What the exercise asks. Copy the records below exactly, starting at the line that contains "How many overlapping" and ending at the line that contains "Which option (A, B, C, or"; leave out any pictures.

Input for this task.
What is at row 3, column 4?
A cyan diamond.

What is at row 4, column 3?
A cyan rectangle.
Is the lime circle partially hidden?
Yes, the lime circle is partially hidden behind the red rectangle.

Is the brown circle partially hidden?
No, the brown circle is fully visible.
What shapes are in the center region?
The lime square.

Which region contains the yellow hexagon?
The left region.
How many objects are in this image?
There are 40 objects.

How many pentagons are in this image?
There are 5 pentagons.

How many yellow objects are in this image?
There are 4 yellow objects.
---
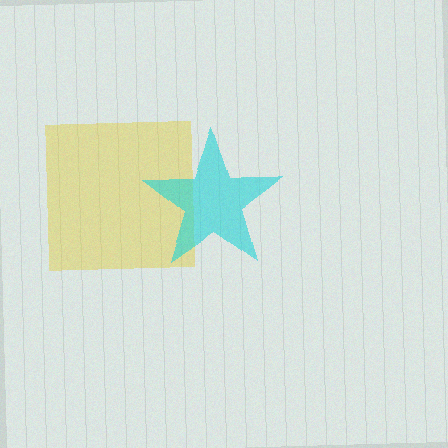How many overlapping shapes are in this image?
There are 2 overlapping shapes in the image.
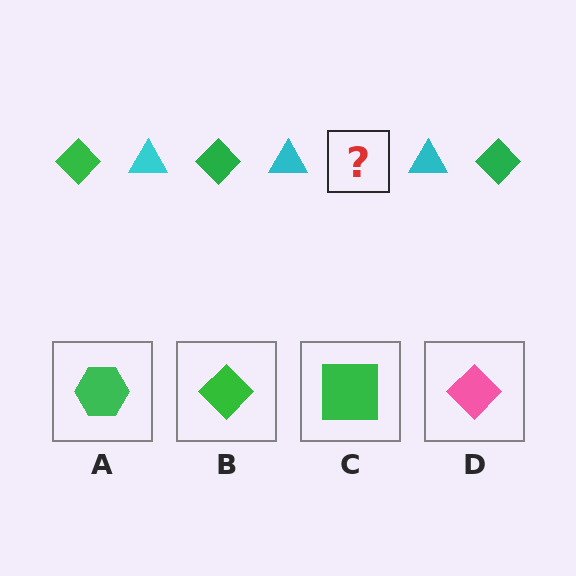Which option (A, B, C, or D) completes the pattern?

Response.
How many overlapping shapes are in this image?
There are 2 overlapping shapes in the image.
Which option (A, B, C, or D) completes the pattern?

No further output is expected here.